- _Short problem_
Copy all the rows below without the pictures, and offset each bounding box coordinate in the answers by -90. Keep every other line unchanged.

- _Source records_
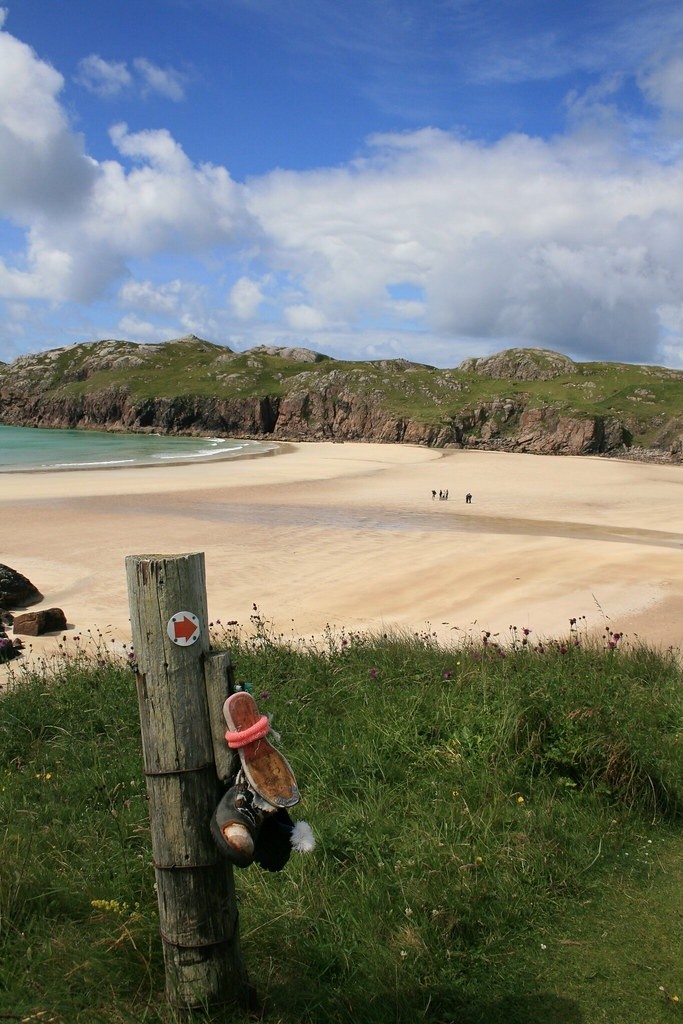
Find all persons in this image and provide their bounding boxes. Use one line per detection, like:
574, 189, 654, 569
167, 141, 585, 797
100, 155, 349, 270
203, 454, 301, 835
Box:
432, 488, 448, 501
465, 493, 472, 503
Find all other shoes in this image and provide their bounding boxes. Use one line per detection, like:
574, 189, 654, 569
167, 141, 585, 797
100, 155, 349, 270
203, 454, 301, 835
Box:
209, 782, 257, 864
252, 795, 315, 872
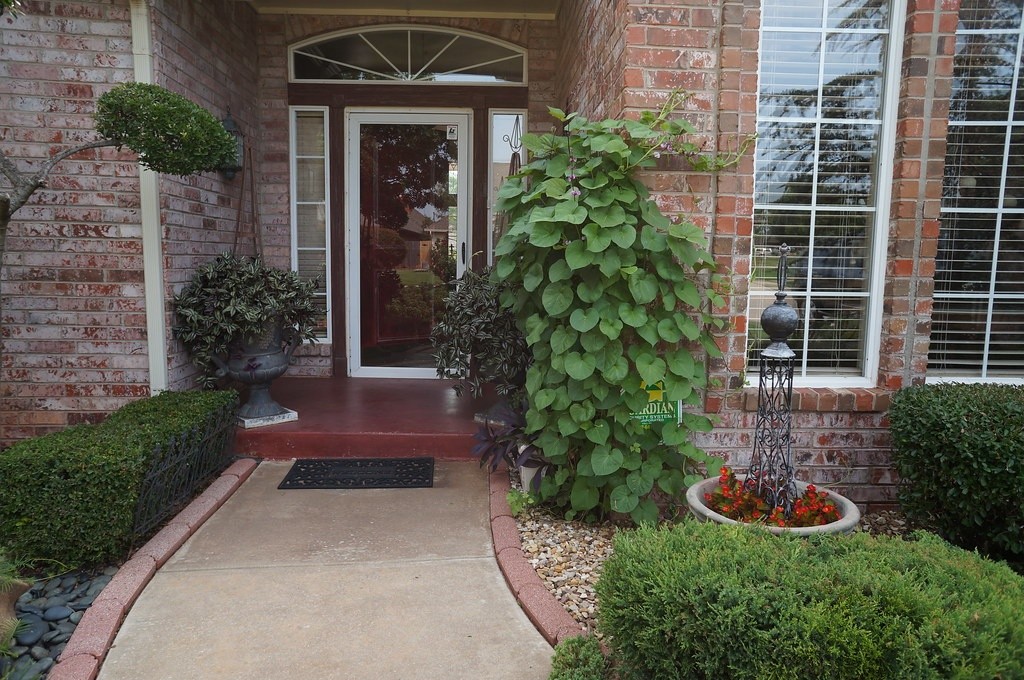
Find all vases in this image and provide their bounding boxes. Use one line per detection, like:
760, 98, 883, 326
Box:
686, 473, 861, 546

- _Written answer_
Find all persons in this image and provide their bounding boxes. Use one line per detection, like:
574, 189, 654, 569
167, 141, 585, 797
100, 155, 349, 270
203, 454, 301, 835
Box:
342, 398, 358, 411
375, 403, 382, 413
Find all other shoes in this image and provide their bounding boxes. Use one line per detection, like:
574, 189, 654, 569
167, 141, 585, 797
100, 155, 349, 270
203, 454, 301, 835
Box:
119, 692, 167, 774
162, 705, 225, 782
Find all vases in this image and provide their bounding boxes. Use one line per detection, like:
760, 98, 883, 326
Box:
596, 383, 771, 456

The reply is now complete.